_Prompt_: Transcribe the entries exactly; images are not part of the copy.

[Visual perception records]
-.-.-

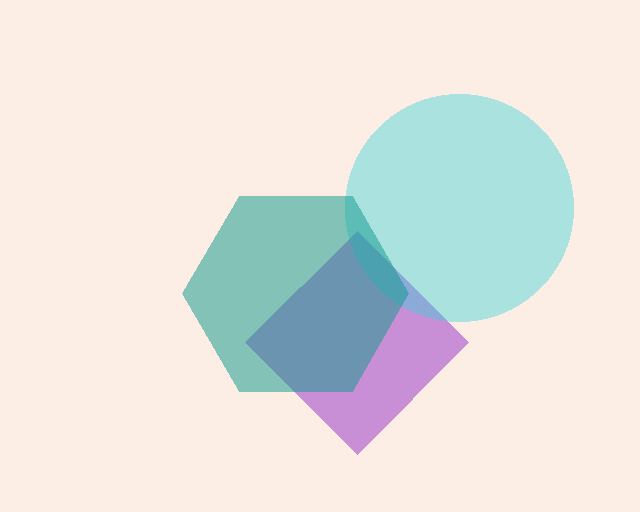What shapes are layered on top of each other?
The layered shapes are: a purple diamond, a cyan circle, a teal hexagon.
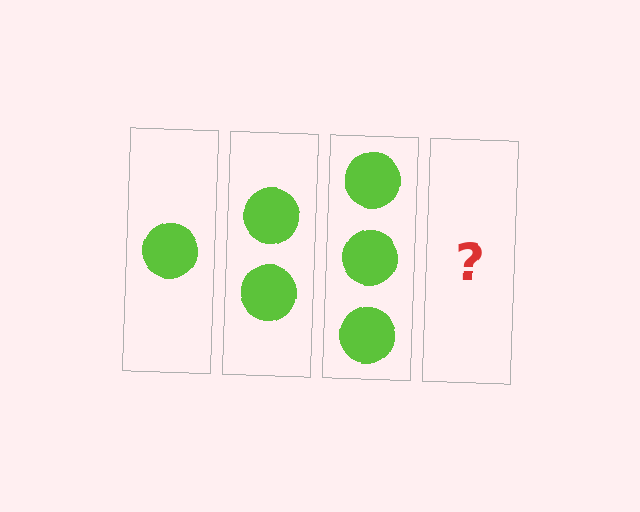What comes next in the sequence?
The next element should be 4 circles.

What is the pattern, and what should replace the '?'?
The pattern is that each step adds one more circle. The '?' should be 4 circles.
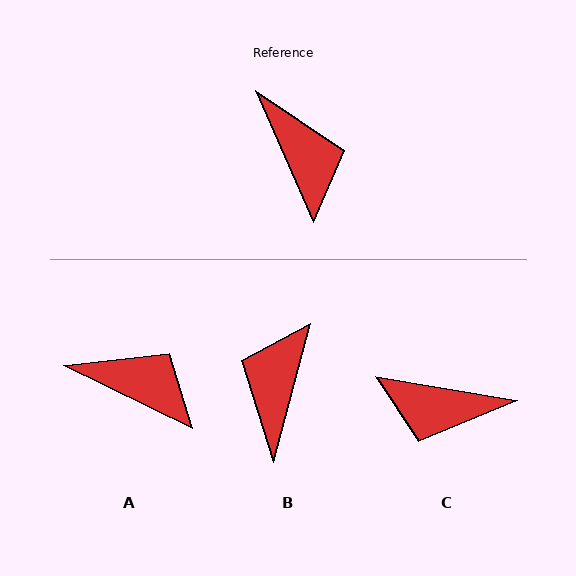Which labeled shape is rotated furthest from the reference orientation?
B, about 141 degrees away.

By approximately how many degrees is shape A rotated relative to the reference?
Approximately 40 degrees counter-clockwise.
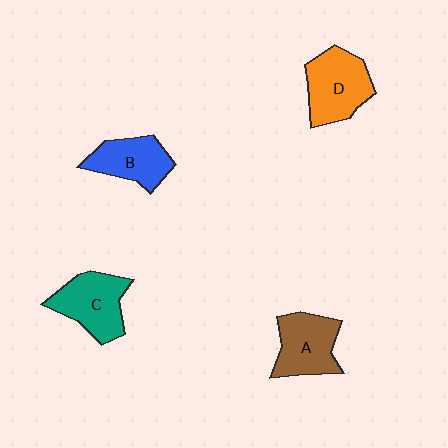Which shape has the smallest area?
Shape B (blue).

-.-.-

_Task result_:
What shapes are layered on top of each other?
The layered shapes are: a purple diamond, a cyan circle, a teal hexagon.
What comes next in the sequence?
The next element should be 4 circles.

What is the pattern, and what should replace the '?'?
The pattern is that each step adds one more circle. The '?' should be 4 circles.
Which labeled shape is rotated furthest from the reference orientation?
B, about 141 degrees away.

By approximately how many degrees is shape A rotated relative to the reference?
Approximately 40 degrees counter-clockwise.
Which shape has the smallest area?
Shape B (blue).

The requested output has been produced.